*What you will do*.
Only the lines from the one containing "What is the" through the last line below belong in your copy; transcribe them exactly and omit any pictures.
- Opening Delimiter -
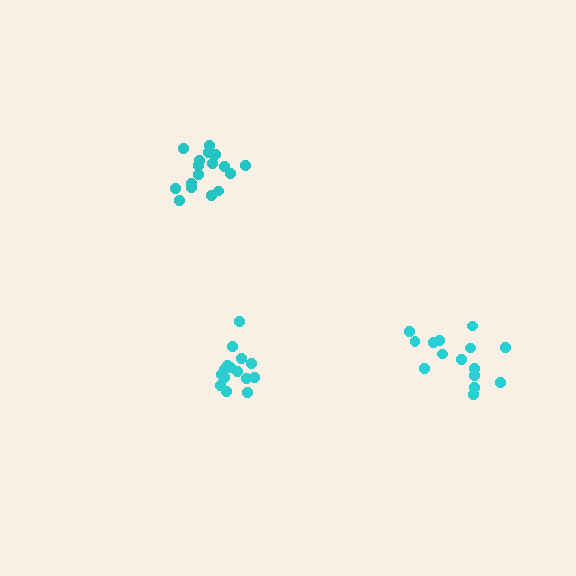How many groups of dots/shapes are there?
There are 3 groups.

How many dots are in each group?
Group 1: 15 dots, Group 2: 15 dots, Group 3: 17 dots (47 total).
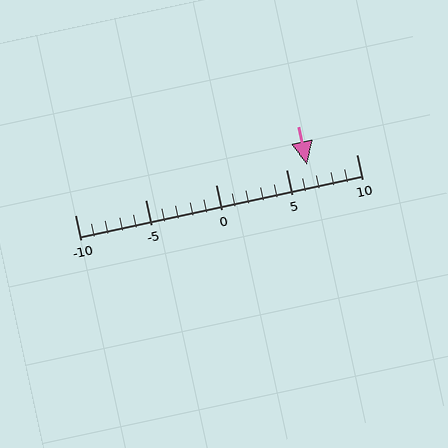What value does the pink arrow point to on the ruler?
The pink arrow points to approximately 6.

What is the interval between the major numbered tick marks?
The major tick marks are spaced 5 units apart.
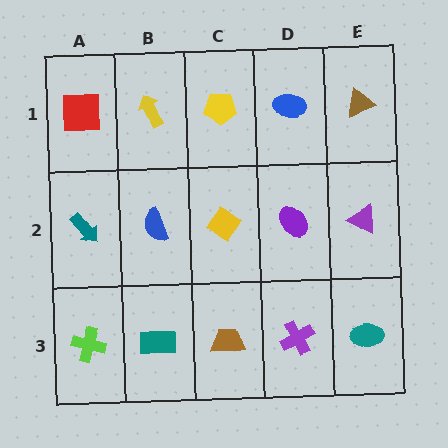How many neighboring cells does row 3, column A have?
- Closing Delimiter -
*Exercise output*.
What is the interval between the major numbered tick marks?
The major tick marks are spaced 5 units apart.
How many neighboring cells does row 3, column A have?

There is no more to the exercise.